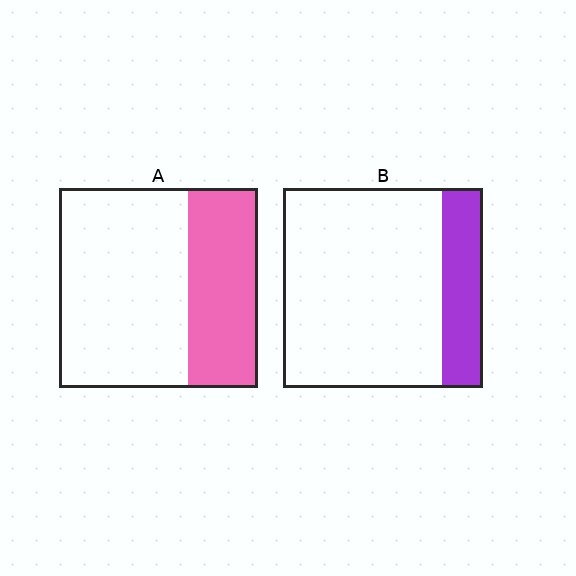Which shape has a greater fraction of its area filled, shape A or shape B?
Shape A.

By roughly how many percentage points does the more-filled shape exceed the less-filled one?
By roughly 15 percentage points (A over B).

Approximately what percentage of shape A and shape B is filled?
A is approximately 35% and B is approximately 20%.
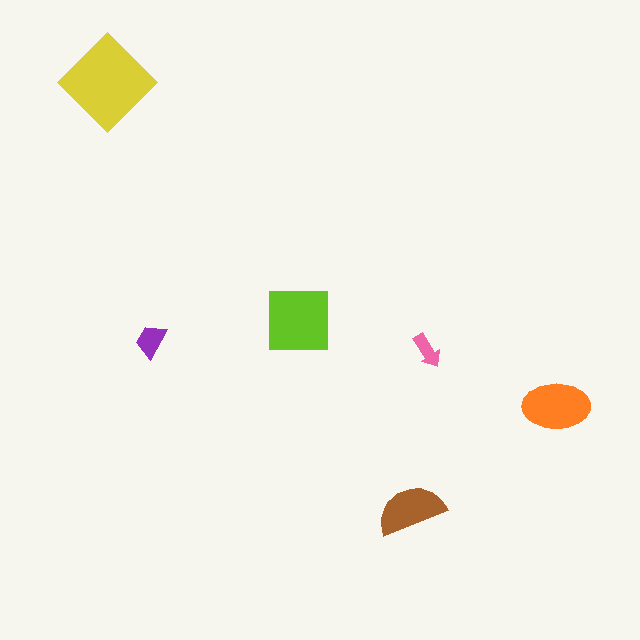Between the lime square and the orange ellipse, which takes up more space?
The lime square.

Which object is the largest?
The yellow diamond.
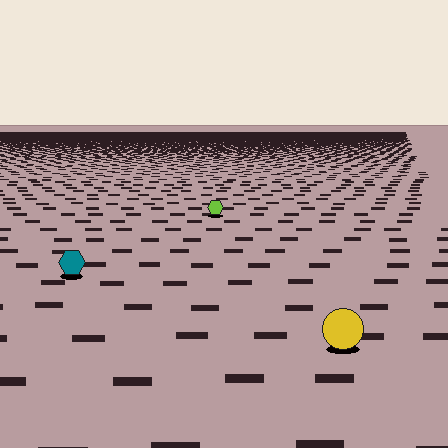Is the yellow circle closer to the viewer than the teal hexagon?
Yes. The yellow circle is closer — you can tell from the texture gradient: the ground texture is coarser near it.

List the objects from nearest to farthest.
From nearest to farthest: the yellow circle, the teal hexagon, the lime hexagon.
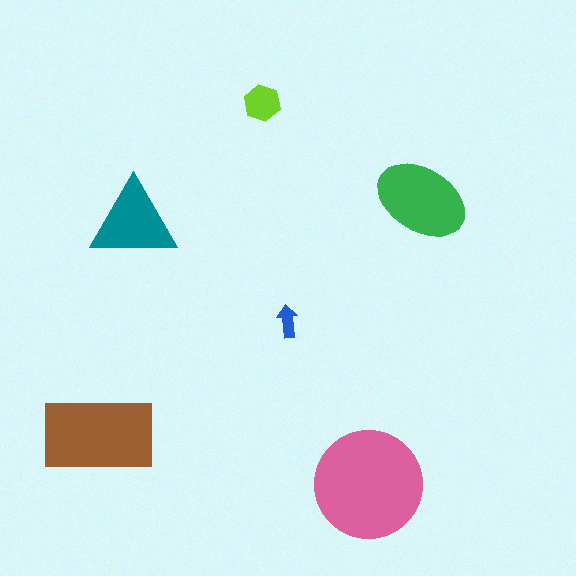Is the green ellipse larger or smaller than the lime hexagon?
Larger.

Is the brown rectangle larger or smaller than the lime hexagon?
Larger.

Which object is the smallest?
The blue arrow.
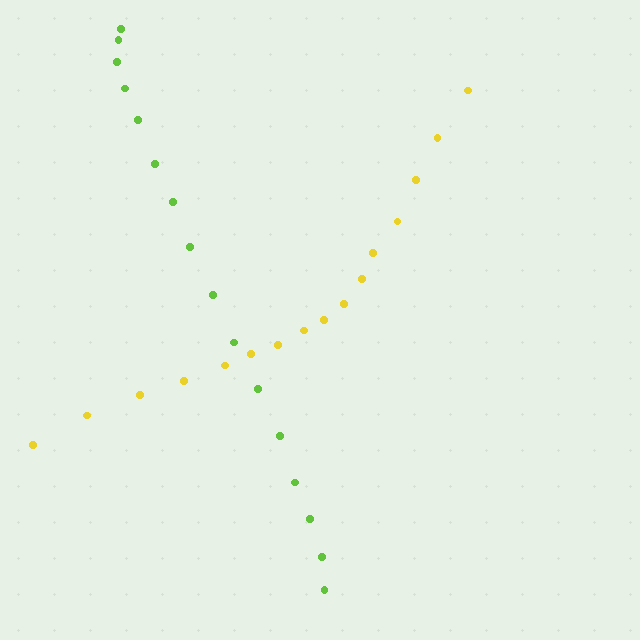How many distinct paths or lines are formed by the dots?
There are 2 distinct paths.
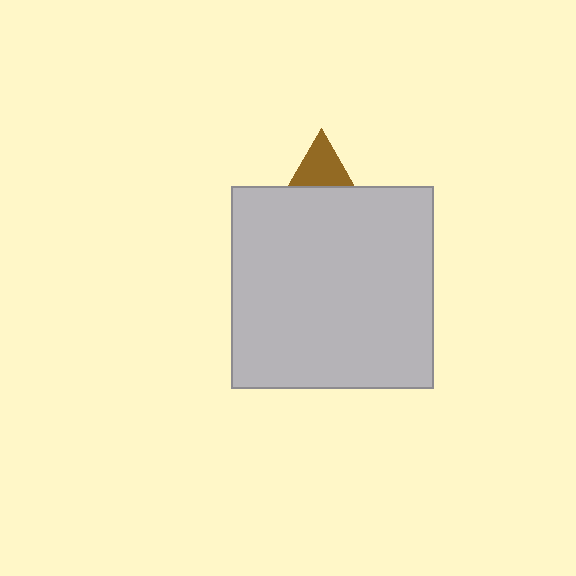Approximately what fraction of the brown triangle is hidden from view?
Roughly 68% of the brown triangle is hidden behind the light gray square.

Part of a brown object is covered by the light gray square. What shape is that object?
It is a triangle.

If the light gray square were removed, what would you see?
You would see the complete brown triangle.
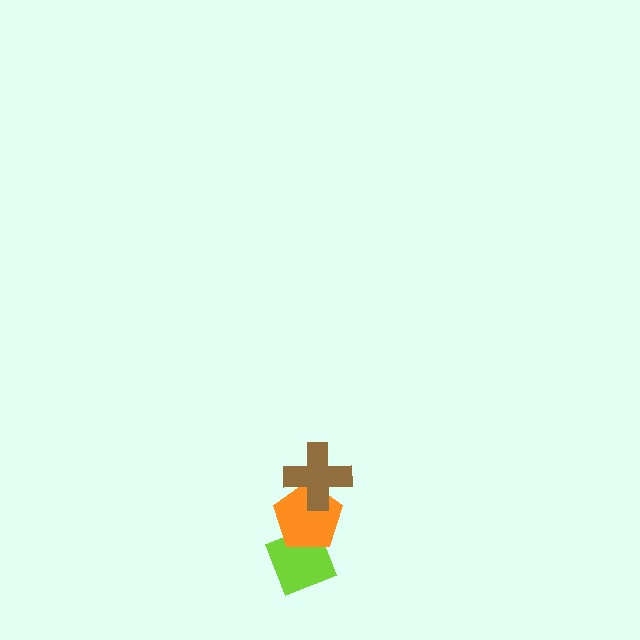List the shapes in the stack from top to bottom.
From top to bottom: the brown cross, the orange pentagon, the lime diamond.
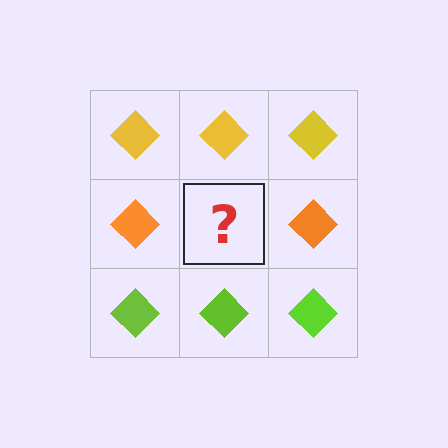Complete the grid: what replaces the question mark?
The question mark should be replaced with an orange diamond.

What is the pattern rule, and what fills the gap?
The rule is that each row has a consistent color. The gap should be filled with an orange diamond.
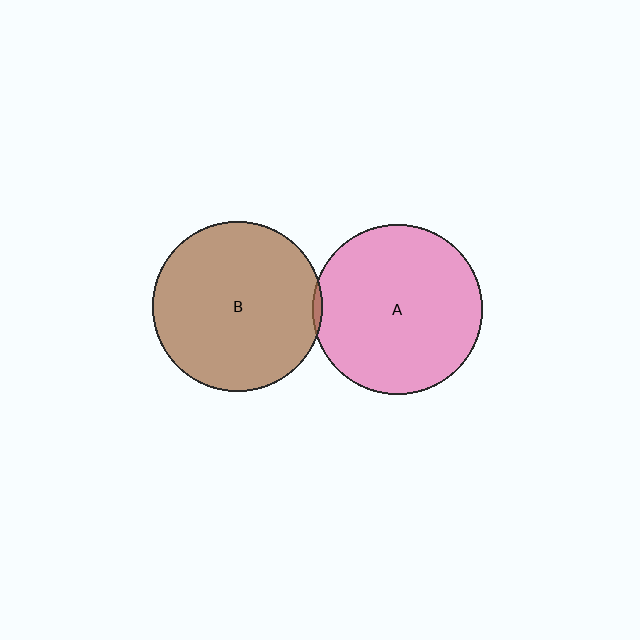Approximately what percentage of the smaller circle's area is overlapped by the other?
Approximately 5%.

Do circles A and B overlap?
Yes.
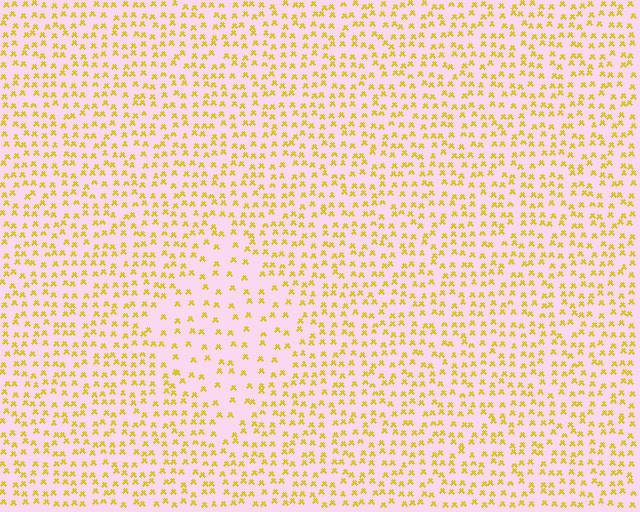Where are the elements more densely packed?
The elements are more densely packed outside the diamond boundary.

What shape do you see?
I see a diamond.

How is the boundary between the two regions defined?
The boundary is defined by a change in element density (approximately 2.0x ratio). All elements are the same color, size, and shape.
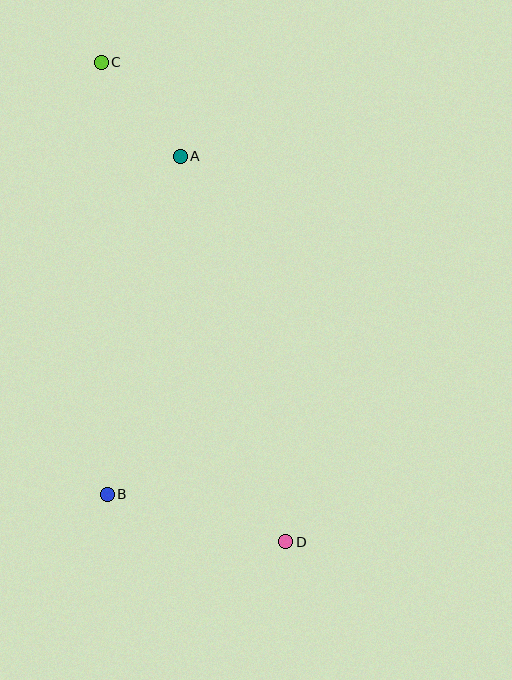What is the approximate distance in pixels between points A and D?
The distance between A and D is approximately 400 pixels.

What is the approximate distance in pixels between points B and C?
The distance between B and C is approximately 432 pixels.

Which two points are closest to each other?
Points A and C are closest to each other.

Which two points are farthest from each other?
Points C and D are farthest from each other.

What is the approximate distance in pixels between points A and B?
The distance between A and B is approximately 346 pixels.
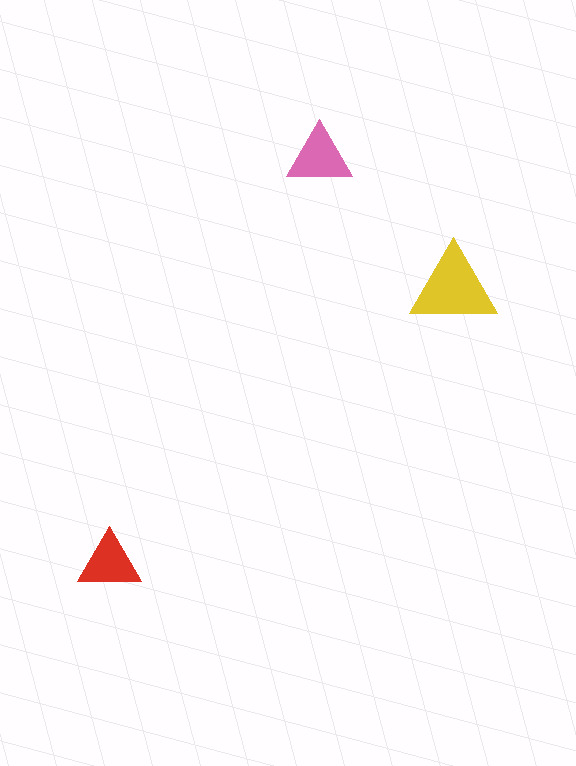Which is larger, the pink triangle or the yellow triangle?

### SHORT PROBLEM
Output the entries above exactly. Drop the pictures.

### TASK RESPONSE
Which shape has a greater fraction of its area filled, shape A or shape B?
Shape A.

By roughly how many percentage points does the more-filled shape exceed the less-filled one?
By roughly 15 percentage points (A over B).

Approximately what percentage of shape A and shape B is filled?
A is approximately 35% and B is approximately 20%.
Between the lime square and the orange ellipse, which takes up more space?
The lime square.

Which object is the largest?
The yellow diamond.
Is the yellow circle closer to the viewer than the teal hexagon?
Yes. The yellow circle is closer — you can tell from the texture gradient: the ground texture is coarser near it.

List the objects from nearest to farthest.
From nearest to farthest: the yellow circle, the teal hexagon, the lime hexagon.
Is the green ellipse larger or smaller than the lime hexagon?
Larger.

Is the brown rectangle larger or smaller than the lime hexagon?
Larger.

Which object is the smallest?
The blue arrow.
How many distinct paths or lines are formed by the dots?
There are 2 distinct paths.
Approximately what fraction of the brown triangle is hidden from view?
Roughly 68% of the brown triangle is hidden behind the light gray square.

Part of a brown object is covered by the light gray square. What shape is that object?
It is a triangle.

If the light gray square were removed, what would you see?
You would see the complete brown triangle.
List the shapes in the stack from top to bottom.
From top to bottom: the brown cross, the orange pentagon, the lime diamond.
Complete the grid: what replaces the question mark?
The question mark should be replaced with an orange diamond.

What is the pattern rule, and what fills the gap?
The rule is that each row has a consistent color. The gap should be filled with an orange diamond.
Approximately what percentage of the smaller circle's area is overlapped by the other?
Approximately 5%.

Do circles A and B overlap?
Yes.
Where are the elements more densely packed?
The elements are more densely packed outside the diamond boundary.

What shape do you see?
I see a diamond.

How is the boundary between the two regions defined?
The boundary is defined by a change in element density (approximately 2.0x ratio). All elements are the same color, size, and shape.
What is the approximate distance in pixels between points A and D?
The distance between A and D is approximately 400 pixels.

What is the approximate distance in pixels between points B and C?
The distance between B and C is approximately 432 pixels.

Which two points are closest to each other?
Points A and C are closest to each other.

Which two points are farthest from each other?
Points C and D are farthest from each other.

What is the approximate distance in pixels between points A and B?
The distance between A and B is approximately 346 pixels.
Which is larger, the pink triangle or the yellow triangle?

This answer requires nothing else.